==== Data records
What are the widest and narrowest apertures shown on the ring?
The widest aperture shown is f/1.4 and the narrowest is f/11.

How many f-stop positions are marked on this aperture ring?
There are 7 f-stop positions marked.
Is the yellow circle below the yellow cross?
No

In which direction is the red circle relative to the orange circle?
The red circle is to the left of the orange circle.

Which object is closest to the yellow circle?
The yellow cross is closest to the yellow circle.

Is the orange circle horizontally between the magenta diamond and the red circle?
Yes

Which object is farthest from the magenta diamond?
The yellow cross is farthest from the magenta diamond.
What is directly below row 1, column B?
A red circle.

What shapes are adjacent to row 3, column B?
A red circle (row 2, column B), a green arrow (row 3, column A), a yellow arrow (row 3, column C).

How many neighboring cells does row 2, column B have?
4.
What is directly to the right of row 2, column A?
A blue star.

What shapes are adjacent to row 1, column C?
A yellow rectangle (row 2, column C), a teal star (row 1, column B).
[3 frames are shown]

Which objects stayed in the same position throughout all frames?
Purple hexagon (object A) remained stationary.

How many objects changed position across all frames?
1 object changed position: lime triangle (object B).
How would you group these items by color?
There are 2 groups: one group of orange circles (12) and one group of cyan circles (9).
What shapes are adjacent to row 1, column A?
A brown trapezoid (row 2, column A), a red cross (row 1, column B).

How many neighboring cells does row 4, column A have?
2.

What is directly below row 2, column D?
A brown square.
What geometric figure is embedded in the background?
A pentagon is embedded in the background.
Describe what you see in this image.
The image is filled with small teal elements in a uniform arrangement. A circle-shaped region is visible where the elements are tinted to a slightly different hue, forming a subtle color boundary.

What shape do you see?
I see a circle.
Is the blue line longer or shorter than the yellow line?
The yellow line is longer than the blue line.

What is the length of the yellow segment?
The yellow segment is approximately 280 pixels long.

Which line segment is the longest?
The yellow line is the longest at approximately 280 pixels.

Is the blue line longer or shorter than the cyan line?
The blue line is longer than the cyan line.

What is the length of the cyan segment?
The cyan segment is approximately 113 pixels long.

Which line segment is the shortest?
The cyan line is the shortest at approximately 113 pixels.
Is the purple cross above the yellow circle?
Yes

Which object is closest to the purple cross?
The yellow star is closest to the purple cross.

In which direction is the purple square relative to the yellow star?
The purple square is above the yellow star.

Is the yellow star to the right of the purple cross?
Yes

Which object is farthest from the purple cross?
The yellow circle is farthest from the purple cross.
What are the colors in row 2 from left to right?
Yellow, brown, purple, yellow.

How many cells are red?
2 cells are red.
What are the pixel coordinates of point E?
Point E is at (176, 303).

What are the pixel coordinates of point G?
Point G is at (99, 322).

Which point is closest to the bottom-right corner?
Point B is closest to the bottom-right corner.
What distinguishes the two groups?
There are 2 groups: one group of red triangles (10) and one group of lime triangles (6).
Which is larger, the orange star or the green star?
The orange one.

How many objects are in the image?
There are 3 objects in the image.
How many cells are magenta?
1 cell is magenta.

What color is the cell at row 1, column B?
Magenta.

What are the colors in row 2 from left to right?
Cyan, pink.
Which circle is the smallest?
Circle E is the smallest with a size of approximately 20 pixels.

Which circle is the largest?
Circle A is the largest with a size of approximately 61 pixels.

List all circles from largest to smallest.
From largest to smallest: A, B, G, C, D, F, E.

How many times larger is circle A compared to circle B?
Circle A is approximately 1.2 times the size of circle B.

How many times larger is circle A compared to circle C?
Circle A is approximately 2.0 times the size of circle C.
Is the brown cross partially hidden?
========
Exercise description: All the entries above should come back exactly as they are written.

Task answer:
What are the widest and narrowest apertures shown on the ring?
The widest aperture shown is f/1.4 and the narrowest is f/11.

How many f-stop positions are marked on this aperture ring?
There are 7 f-stop positions marked.
Is the yellow circle below the yellow cross?
No

In which direction is the red circle relative to the orange circle?
The red circle is to the left of the orange circle.

Which object is closest to the yellow circle?
The yellow cross is closest to the yellow circle.

Is the orange circle horizontally between the magenta diamond and the red circle?
Yes

Which object is farthest from the magenta diamond?
The yellow cross is farthest from the magenta diamond.
What is directly below row 1, column B?
A red circle.

What shapes are adjacent to row 3, column B?
A red circle (row 2, column B), a green arrow (row 3, column A), a yellow arrow (row 3, column C).

How many neighboring cells does row 2, column B have?
4.
What is directly to the right of row 2, column A?
A blue star.

What shapes are adjacent to row 1, column C?
A yellow rectangle (row 2, column C), a teal star (row 1, column B).
[3 frames are shown]

Which objects stayed in the same position throughout all frames?
Purple hexagon (object A) remained stationary.

How many objects changed position across all frames?
1 object changed position: lime triangle (object B).
How would you group these items by color?
There are 2 groups: one group of orange circles (12) and one group of cyan circles (9).
What shapes are adjacent to row 1, column A?
A brown trapezoid (row 2, column A), a red cross (row 1, column B).

How many neighboring cells does row 4, column A have?
2.

What is directly below row 2, column D?
A brown square.
What geometric figure is embedded in the background?
A pentagon is embedded in the background.
Describe what you see in this image.
The image is filled with small teal elements in a uniform arrangement. A circle-shaped region is visible where the elements are tinted to a slightly different hue, forming a subtle color boundary.

What shape do you see?
I see a circle.
Is the blue line longer or shorter than the yellow line?
The yellow line is longer than the blue line.

What is the length of the yellow segment?
The yellow segment is approximately 280 pixels long.

Which line segment is the longest?
The yellow line is the longest at approximately 280 pixels.

Is the blue line longer or shorter than the cyan line?
The blue line is longer than the cyan line.

What is the length of the cyan segment?
The cyan segment is approximately 113 pixels long.

Which line segment is the shortest?
The cyan line is the shortest at approximately 113 pixels.
Is the purple cross above the yellow circle?
Yes

Which object is closest to the purple cross?
The yellow star is closest to the purple cross.

In which direction is the purple square relative to the yellow star?
The purple square is above the yellow star.

Is the yellow star to the right of the purple cross?
Yes

Which object is farthest from the purple cross?
The yellow circle is farthest from the purple cross.
What are the colors in row 2 from left to right?
Yellow, brown, purple, yellow.

How many cells are red?
2 cells are red.
What are the pixel coordinates of point E?
Point E is at (176, 303).

What are the pixel coordinates of point G?
Point G is at (99, 322).

Which point is closest to the bottom-right corner?
Point B is closest to the bottom-right corner.
What distinguishes the two groups?
There are 2 groups: one group of red triangles (10) and one group of lime triangles (6).
Which is larger, the orange star or the green star?
The orange one.

How many objects are in the image?
There are 3 objects in the image.
How many cells are magenta?
1 cell is magenta.

What color is the cell at row 1, column B?
Magenta.

What are the colors in row 2 from left to right?
Cyan, pink.
Which circle is the smallest?
Circle E is the smallest with a size of approximately 20 pixels.

Which circle is the largest?
Circle A is the largest with a size of approximately 61 pixels.

List all circles from largest to smallest.
From largest to smallest: A, B, G, C, D, F, E.

How many times larger is circle A compared to circle B?
Circle A is approximately 1.2 times the size of circle B.

How many times larger is circle A compared to circle C?
Circle A is approximately 2.0 times the size of circle C.
Is the brown cross partially hidden?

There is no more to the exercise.